* _MATERIAL TO PROCESS_:

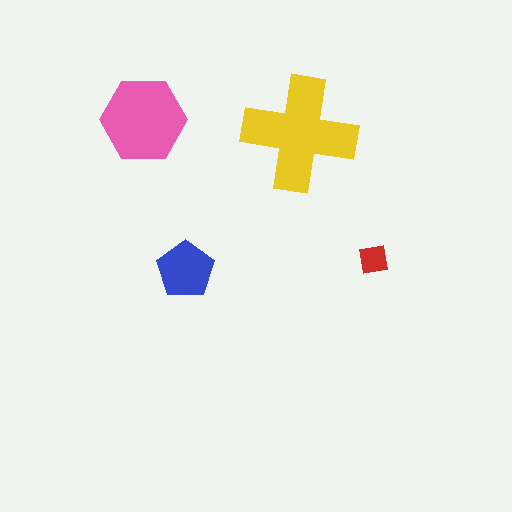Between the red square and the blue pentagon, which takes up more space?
* * *
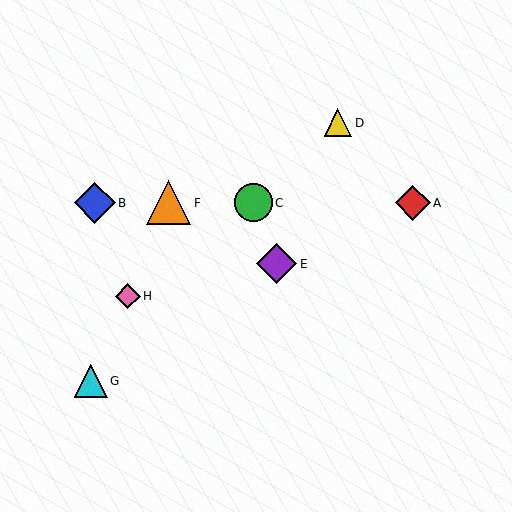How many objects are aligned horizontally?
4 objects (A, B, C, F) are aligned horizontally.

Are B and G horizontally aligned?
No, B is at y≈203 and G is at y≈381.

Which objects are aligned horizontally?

* _TASK DETAILS_: Among the entries above, find the line with "Are B and G horizontally aligned?" and the line with "Which objects are aligned horizontally?"; give again exactly these two lines and all lines between them.

* _WORKED SOLUTION_:
Are B and G horizontally aligned?
No, B is at y≈203 and G is at y≈381.

Which objects are aligned horizontally?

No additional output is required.